**AIM**
Every entry below should be printed exactly, without its images.

**RECORD EXCERPTS**
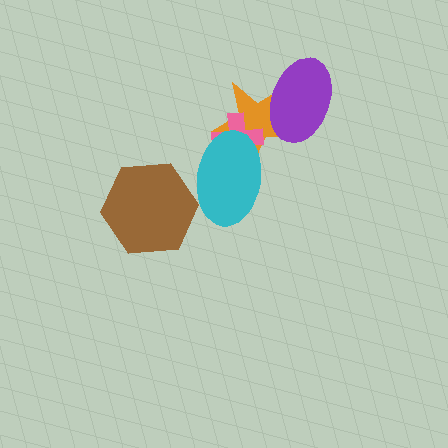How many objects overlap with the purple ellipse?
1 object overlaps with the purple ellipse.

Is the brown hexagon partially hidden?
No, no other shape covers it.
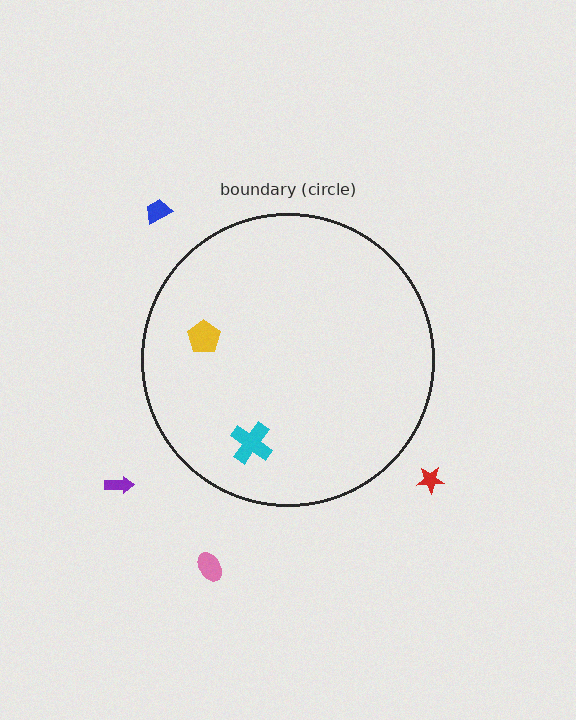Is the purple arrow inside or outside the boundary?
Outside.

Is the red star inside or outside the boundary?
Outside.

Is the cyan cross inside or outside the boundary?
Inside.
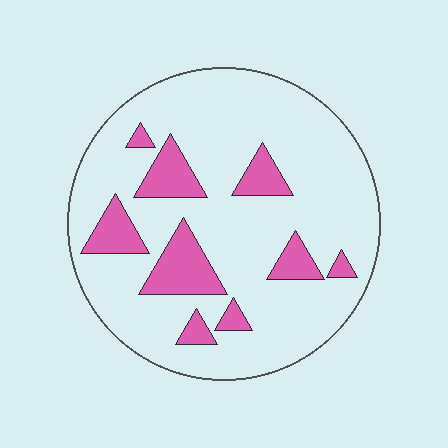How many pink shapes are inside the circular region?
9.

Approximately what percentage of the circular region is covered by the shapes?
Approximately 20%.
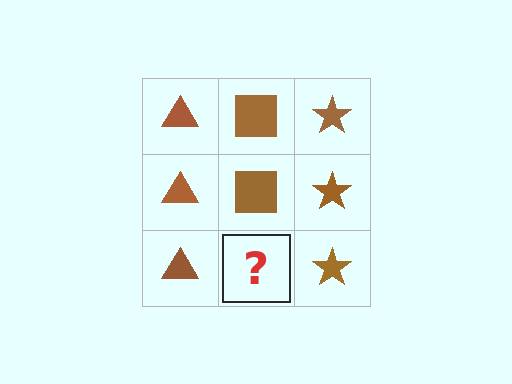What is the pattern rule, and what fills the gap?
The rule is that each column has a consistent shape. The gap should be filled with a brown square.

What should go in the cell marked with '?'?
The missing cell should contain a brown square.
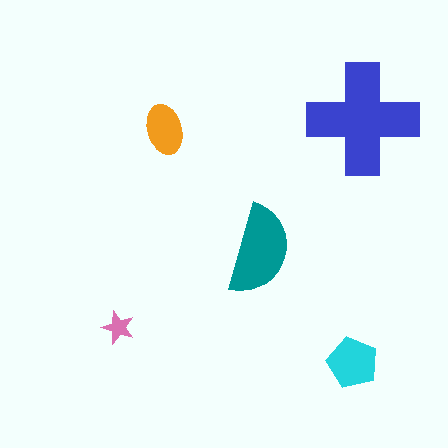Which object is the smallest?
The pink star.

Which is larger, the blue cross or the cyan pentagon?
The blue cross.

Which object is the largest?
The blue cross.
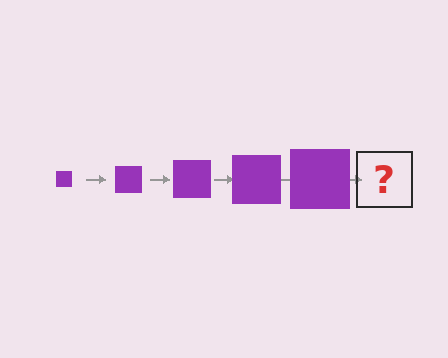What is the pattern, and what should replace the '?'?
The pattern is that the square gets progressively larger each step. The '?' should be a purple square, larger than the previous one.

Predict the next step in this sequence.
The next step is a purple square, larger than the previous one.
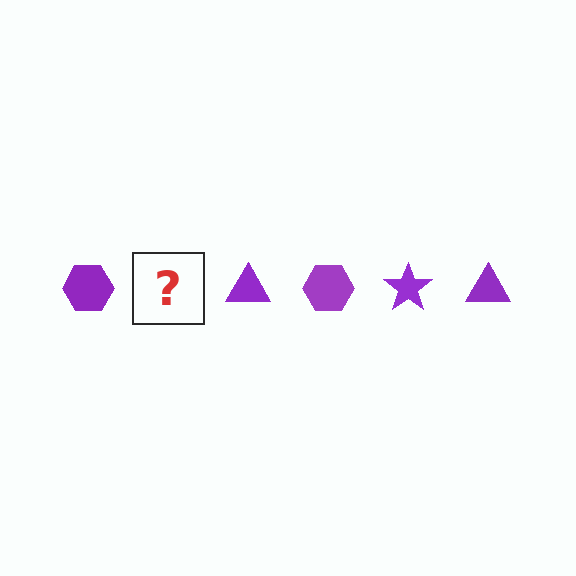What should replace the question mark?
The question mark should be replaced with a purple star.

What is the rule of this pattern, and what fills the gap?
The rule is that the pattern cycles through hexagon, star, triangle shapes in purple. The gap should be filled with a purple star.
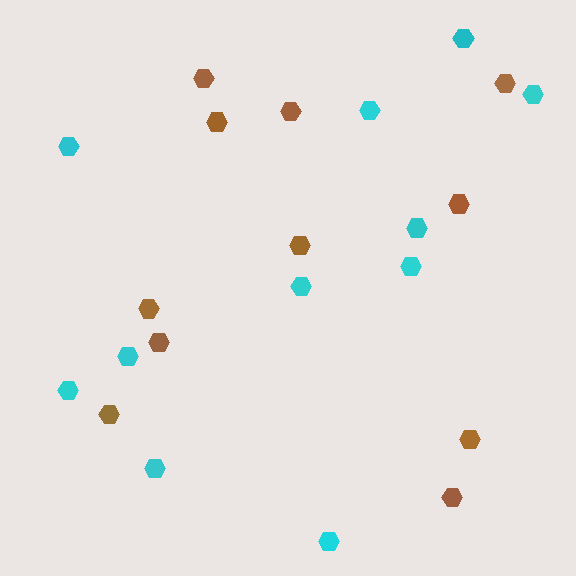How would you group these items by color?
There are 2 groups: one group of brown hexagons (11) and one group of cyan hexagons (11).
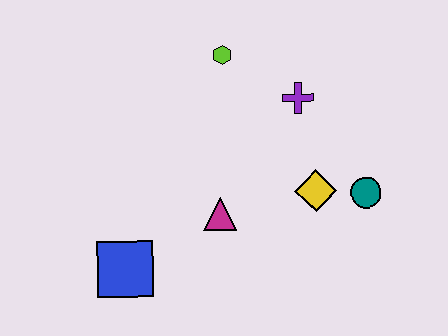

**REPLY TO THE TASK**
How many objects overlap with the purple ellipse?
1 object overlaps with the purple ellipse.

Is the brown hexagon partially hidden?
No, no other shape covers it.
Is the purple arrow inside or outside the boundary?
Outside.

Is the red star inside or outside the boundary?
Outside.

Is the cyan cross inside or outside the boundary?
Inside.
How many pink shapes are inside the circular region?
9.

Approximately what percentage of the circular region is covered by the shapes?
Approximately 20%.
What is the pattern rule, and what fills the gap?
The rule is that each column has a consistent shape. The gap should be filled with a brown square.

What should go in the cell marked with '?'?
The missing cell should contain a brown square.
Which object is the smallest?
The pink star.

Which is larger, the blue cross or the cyan pentagon?
The blue cross.

Which object is the largest?
The blue cross.
What is the pattern, and what should replace the '?'?
The pattern is that the square gets progressively larger each step. The '?' should be a purple square, larger than the previous one.

Predict the next step in this sequence.
The next step is a purple square, larger than the previous one.
What should replace the question mark?
The question mark should be replaced with a purple star.

What is the rule of this pattern, and what fills the gap?
The rule is that the pattern cycles through hexagon, star, triangle shapes in purple. The gap should be filled with a purple star.
How would you group these items by color?
There are 2 groups: one group of brown hexagons (11) and one group of cyan hexagons (11).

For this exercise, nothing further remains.